To do: Copy the stretch of items from the start through the line containing "top-left (722, 458), bottom-right (755, 478)", switching "sneakers" to "trainers" and changing nothing else.

Material shown:
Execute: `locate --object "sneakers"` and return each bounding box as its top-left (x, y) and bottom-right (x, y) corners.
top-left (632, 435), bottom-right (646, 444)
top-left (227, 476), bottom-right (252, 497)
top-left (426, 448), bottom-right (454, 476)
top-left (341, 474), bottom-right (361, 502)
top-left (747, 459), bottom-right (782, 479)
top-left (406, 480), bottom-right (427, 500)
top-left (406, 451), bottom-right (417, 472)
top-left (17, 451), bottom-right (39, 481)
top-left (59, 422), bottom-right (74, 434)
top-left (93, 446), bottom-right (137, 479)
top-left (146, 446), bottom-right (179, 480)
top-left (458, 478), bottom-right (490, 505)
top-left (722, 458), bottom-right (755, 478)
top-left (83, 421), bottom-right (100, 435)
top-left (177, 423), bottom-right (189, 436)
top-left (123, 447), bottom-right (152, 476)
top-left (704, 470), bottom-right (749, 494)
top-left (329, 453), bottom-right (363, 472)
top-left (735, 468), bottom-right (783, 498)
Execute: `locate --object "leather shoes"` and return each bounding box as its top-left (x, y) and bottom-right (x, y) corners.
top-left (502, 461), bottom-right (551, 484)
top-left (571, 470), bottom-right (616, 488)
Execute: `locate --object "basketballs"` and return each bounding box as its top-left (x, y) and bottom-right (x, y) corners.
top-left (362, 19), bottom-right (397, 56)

Answer to this exercise:
Execute: `locate --object "trainers"` and return each bounding box as its top-left (x, y) and bottom-right (x, y) corners.
top-left (632, 435), bottom-right (646, 444)
top-left (227, 476), bottom-right (252, 497)
top-left (426, 448), bottom-right (454, 476)
top-left (341, 474), bottom-right (361, 502)
top-left (747, 459), bottom-right (782, 479)
top-left (406, 480), bottom-right (427, 500)
top-left (406, 451), bottom-right (417, 472)
top-left (17, 451), bottom-right (39, 481)
top-left (59, 422), bottom-right (74, 434)
top-left (93, 446), bottom-right (137, 479)
top-left (146, 446), bottom-right (179, 480)
top-left (458, 478), bottom-right (490, 505)
top-left (722, 458), bottom-right (755, 478)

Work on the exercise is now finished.